===== DATA SHOWN
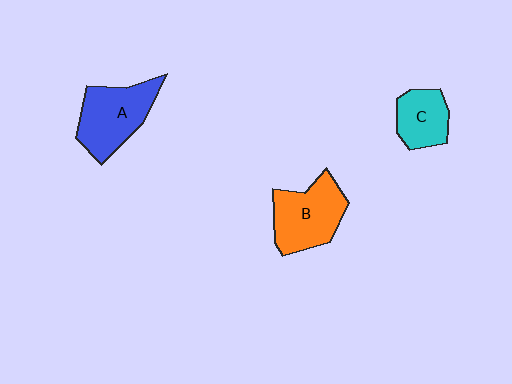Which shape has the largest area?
Shape A (blue).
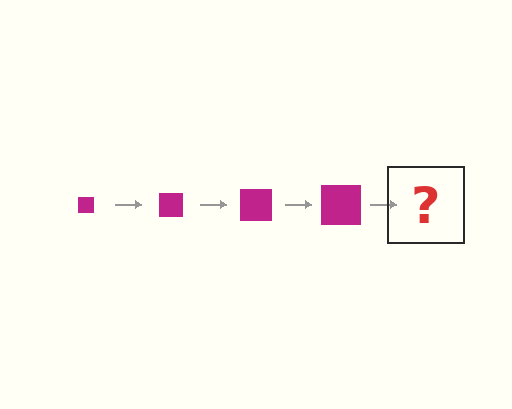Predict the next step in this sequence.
The next step is a magenta square, larger than the previous one.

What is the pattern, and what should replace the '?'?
The pattern is that the square gets progressively larger each step. The '?' should be a magenta square, larger than the previous one.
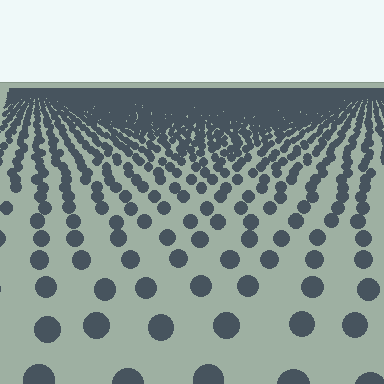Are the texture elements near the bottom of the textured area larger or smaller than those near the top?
Larger. Near the bottom, elements are closer to the viewer and appear at a bigger on-screen size.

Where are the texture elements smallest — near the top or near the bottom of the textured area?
Near the top.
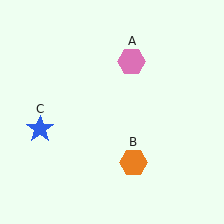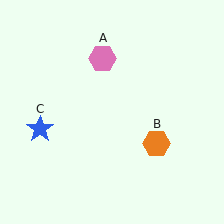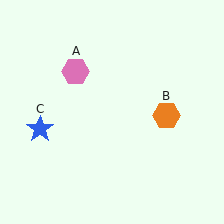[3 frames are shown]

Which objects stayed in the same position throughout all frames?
Blue star (object C) remained stationary.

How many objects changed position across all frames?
2 objects changed position: pink hexagon (object A), orange hexagon (object B).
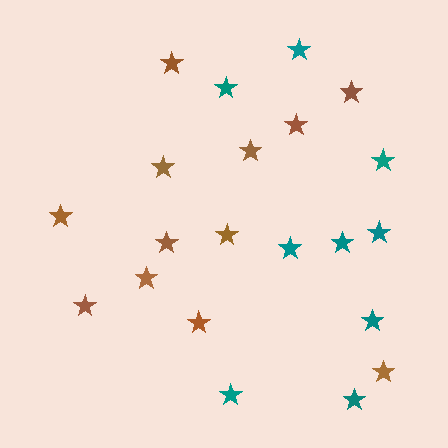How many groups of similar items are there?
There are 2 groups: one group of brown stars (12) and one group of teal stars (9).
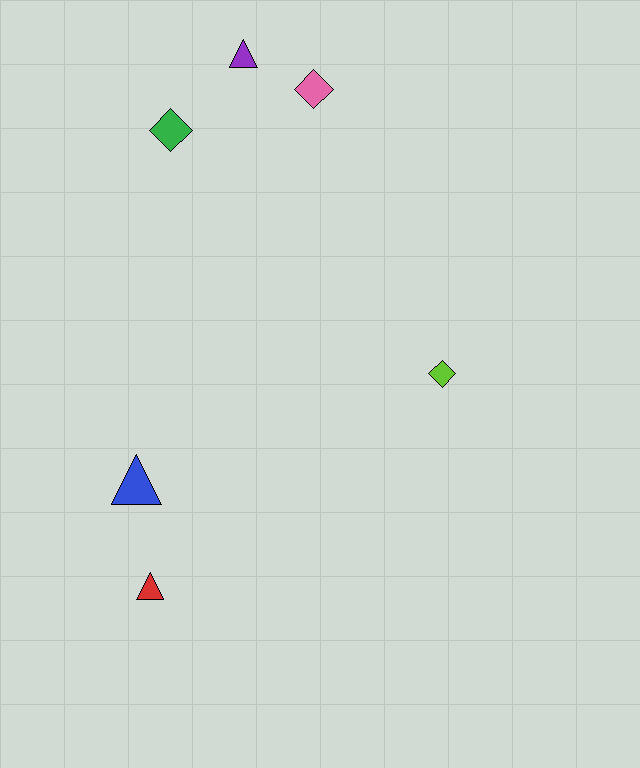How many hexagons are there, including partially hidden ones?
There are no hexagons.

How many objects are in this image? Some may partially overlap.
There are 6 objects.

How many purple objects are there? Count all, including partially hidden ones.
There is 1 purple object.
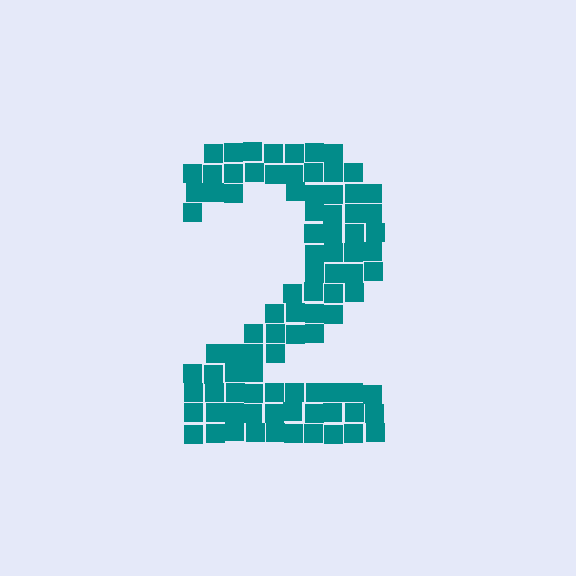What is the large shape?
The large shape is the digit 2.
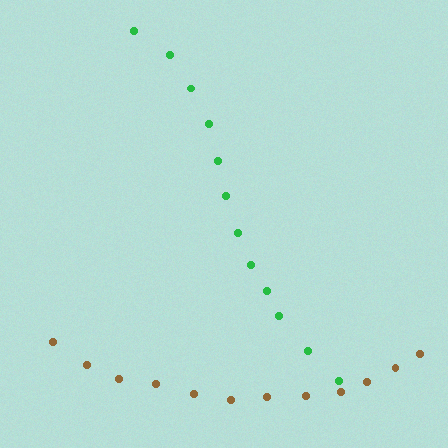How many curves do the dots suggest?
There are 2 distinct paths.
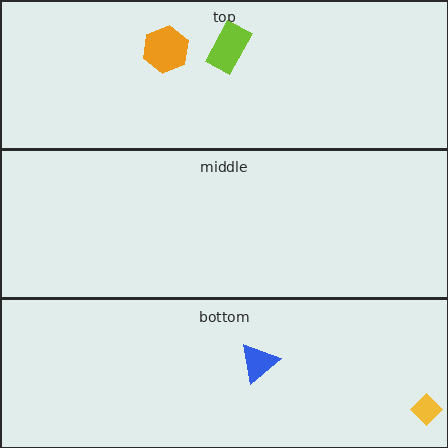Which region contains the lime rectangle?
The top region.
==========
▶ [DIRECTIVE]: Return the listing above word for word, with the pictures removed.

▶ [ANSWER TO THIS EXERCISE]:
Which shape has the largest area?
Shape A (blue).
Predict the next step in this sequence.
The next step is a magenta square, larger than the previous one.

What is the pattern, and what should replace the '?'?
The pattern is that the square gets progressively larger each step. The '?' should be a magenta square, larger than the previous one.
Are the texture elements near the bottom of the textured area larger or smaller than those near the top?
Larger. Near the bottom, elements are closer to the viewer and appear at a bigger on-screen size.

Where are the texture elements smallest — near the top or near the bottom of the textured area?
Near the top.
[3 frames are shown]

Which objects stayed in the same position throughout all frames?
Blue star (object C) remained stationary.

How many objects changed position across all frames?
2 objects changed position: pink hexagon (object A), orange hexagon (object B).
How many groups of similar items are there?
There are 2 groups: one group of brown stars (12) and one group of teal stars (9).
How many hexagons are there, including partially hidden ones?
There are no hexagons.

How many objects are in this image? Some may partially overlap.
There are 6 objects.

How many purple objects are there? Count all, including partially hidden ones.
There is 1 purple object.
What is the large shape?
The large shape is the digit 2.
How many curves do the dots suggest?
There are 2 distinct paths.
Which region contains the lime rectangle?
The top region.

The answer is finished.